# REQUIREMENT
Set down every entry word for word. Omit the pictures.
START SUPPLIED INFORMATION
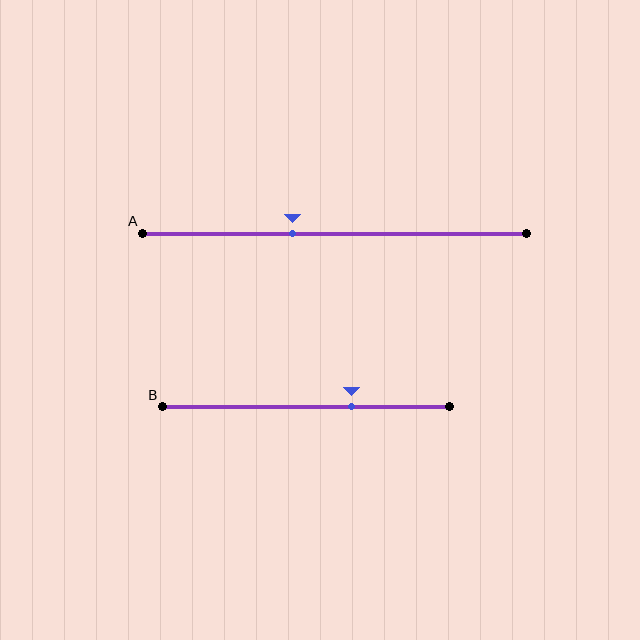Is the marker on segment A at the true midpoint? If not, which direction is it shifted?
No, the marker on segment A is shifted to the left by about 11% of the segment length.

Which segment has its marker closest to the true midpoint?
Segment A has its marker closest to the true midpoint.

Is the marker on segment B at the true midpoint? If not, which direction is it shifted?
No, the marker on segment B is shifted to the right by about 16% of the segment length.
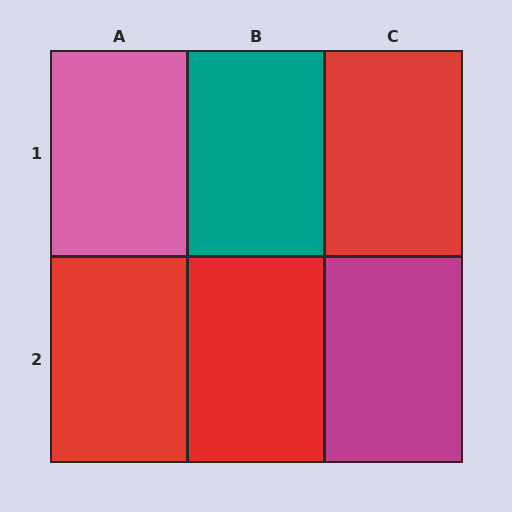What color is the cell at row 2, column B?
Red.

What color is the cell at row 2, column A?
Red.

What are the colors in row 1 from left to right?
Pink, teal, red.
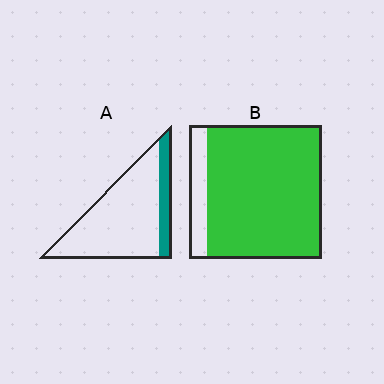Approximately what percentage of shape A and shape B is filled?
A is approximately 20% and B is approximately 85%.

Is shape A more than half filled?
No.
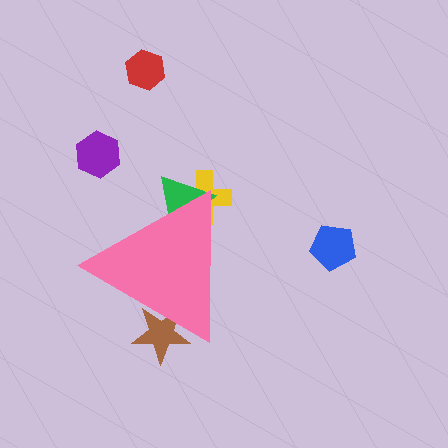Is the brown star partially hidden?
Yes, the brown star is partially hidden behind the pink triangle.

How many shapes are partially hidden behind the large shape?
3 shapes are partially hidden.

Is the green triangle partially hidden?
Yes, the green triangle is partially hidden behind the pink triangle.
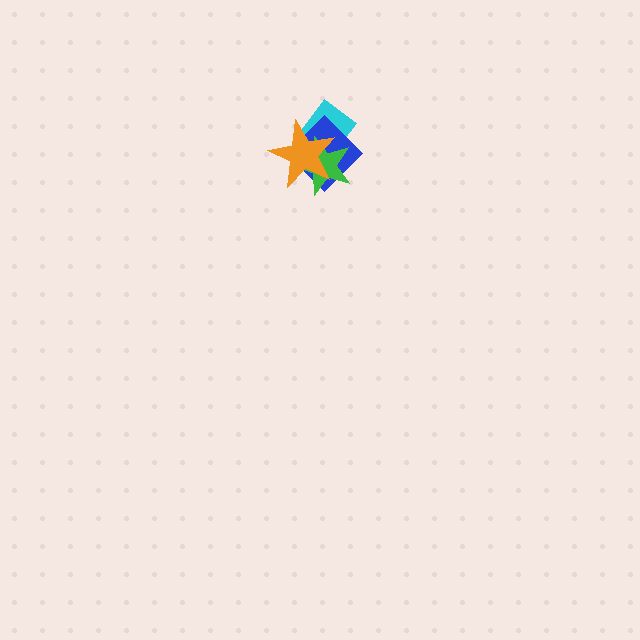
END SUPPLIED INFORMATION
# SOLUTION FOR THIS TASK
Is the marker on segment A at the true midpoint? If not, which direction is it shifted?
No, the marker on segment A is shifted to the left by about 11% of the segment length.

Which segment has its marker closest to the true midpoint?
Segment A has its marker closest to the true midpoint.

Is the marker on segment B at the true midpoint? If not, which direction is it shifted?
No, the marker on segment B is shifted to the right by about 16% of the segment length.
What color is the cell at row 2, column B?
Red.

What color is the cell at row 2, column A?
Red.

What are the colors in row 1 from left to right?
Pink, teal, red.
Approximately what percentage of shape A and shape B is filled?
A is approximately 20% and B is approximately 85%.

Is shape A more than half filled?
No.
Is the brown star partially hidden?
Yes, the brown star is partially hidden behind the pink triangle.

How many shapes are partially hidden behind the large shape?
3 shapes are partially hidden.

Is the green triangle partially hidden?
Yes, the green triangle is partially hidden behind the pink triangle.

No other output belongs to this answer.